Input =>
■ ■ ■

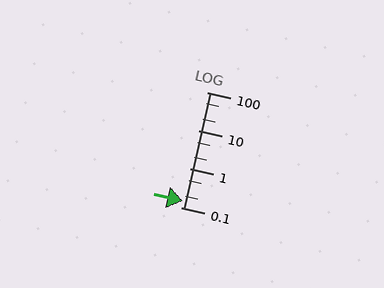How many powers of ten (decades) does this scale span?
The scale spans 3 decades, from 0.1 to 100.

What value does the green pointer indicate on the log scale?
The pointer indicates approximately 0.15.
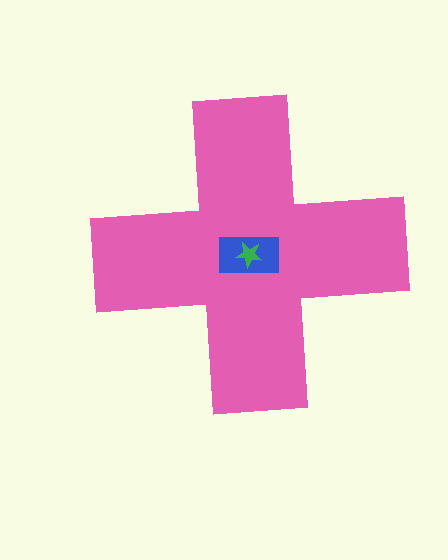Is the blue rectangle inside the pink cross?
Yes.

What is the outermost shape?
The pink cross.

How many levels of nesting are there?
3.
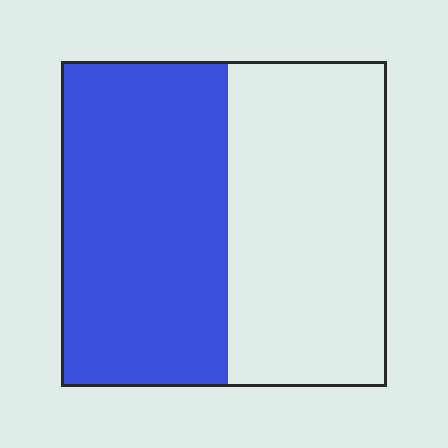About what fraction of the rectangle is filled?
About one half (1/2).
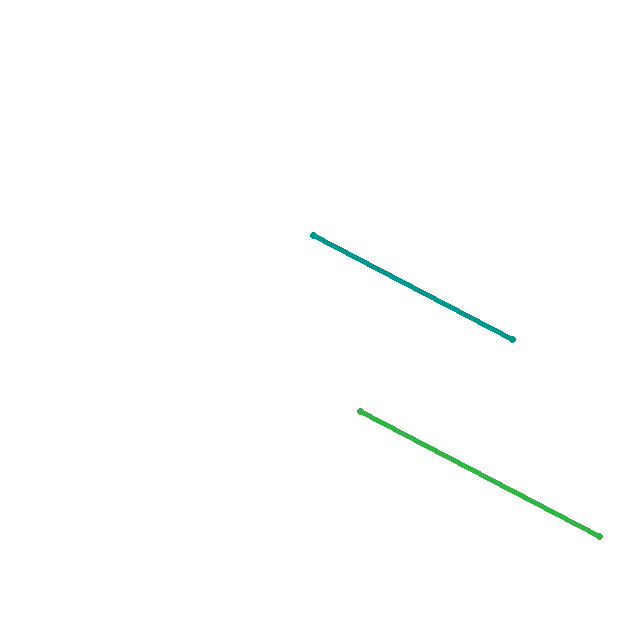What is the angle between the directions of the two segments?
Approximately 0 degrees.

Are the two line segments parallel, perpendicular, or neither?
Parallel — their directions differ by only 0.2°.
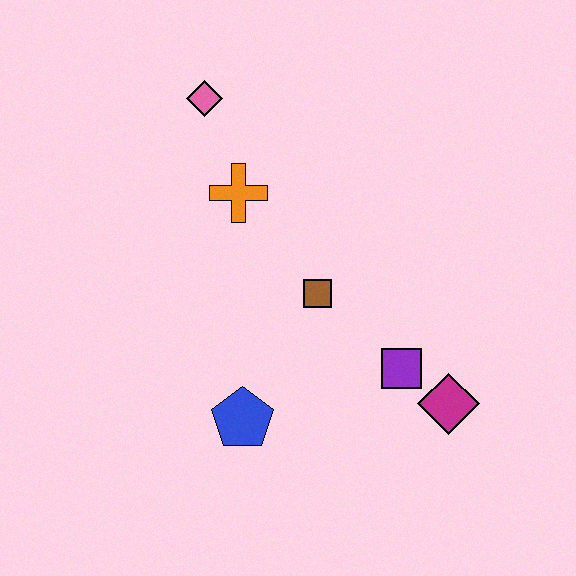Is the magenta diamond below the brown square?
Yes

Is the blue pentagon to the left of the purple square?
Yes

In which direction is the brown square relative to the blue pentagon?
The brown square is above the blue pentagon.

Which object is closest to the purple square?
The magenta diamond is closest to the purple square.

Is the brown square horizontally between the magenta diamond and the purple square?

■ ■ ■

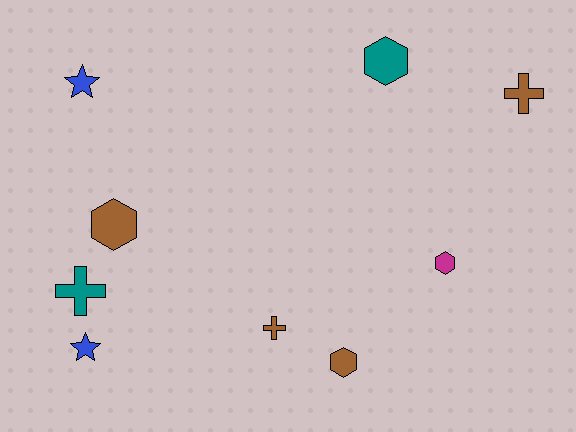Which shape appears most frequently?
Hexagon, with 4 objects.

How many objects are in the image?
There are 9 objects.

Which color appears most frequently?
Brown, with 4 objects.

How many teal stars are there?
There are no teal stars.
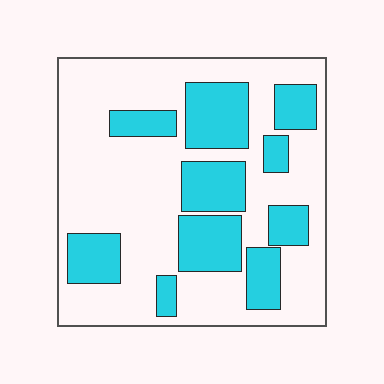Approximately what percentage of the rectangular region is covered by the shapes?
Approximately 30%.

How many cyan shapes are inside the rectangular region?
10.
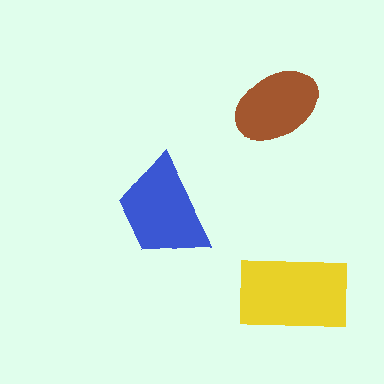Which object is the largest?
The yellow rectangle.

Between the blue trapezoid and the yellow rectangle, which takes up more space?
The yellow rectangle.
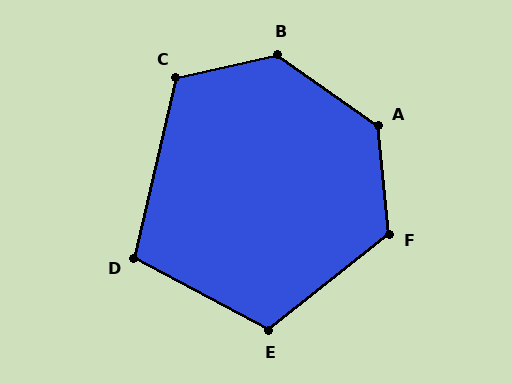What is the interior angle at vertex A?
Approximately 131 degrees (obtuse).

■ ■ ■

Instructions for the task => Extract the part of the records that opens with the line containing "Is the blue rectangle inside the pink cross?" and closes with the line containing "Is the brown square horizontally". Take only those lines, exactly, and no pictures.

Solution for this task =>
Is the blue rectangle inside the pink cross?
Yes.

What is the outermost shape?
The pink cross.

How many levels of nesting are there?
3.
About what fraction of the rectangle is filled?
About one half (1/2).
What is the angle between the directions of the two segments?
Approximately 0 degrees.

Are the two line segments parallel, perpendicular, or neither?
Parallel — their directions differ by only 0.2°.
Is the magenta diamond below the brown square?
Yes

Is the blue pentagon to the left of the purple square?
Yes

In which direction is the brown square relative to the blue pentagon?
The brown square is above the blue pentagon.

Which object is closest to the purple square?
The magenta diamond is closest to the purple square.

Is the brown square horizontally between the magenta diamond and the purple square?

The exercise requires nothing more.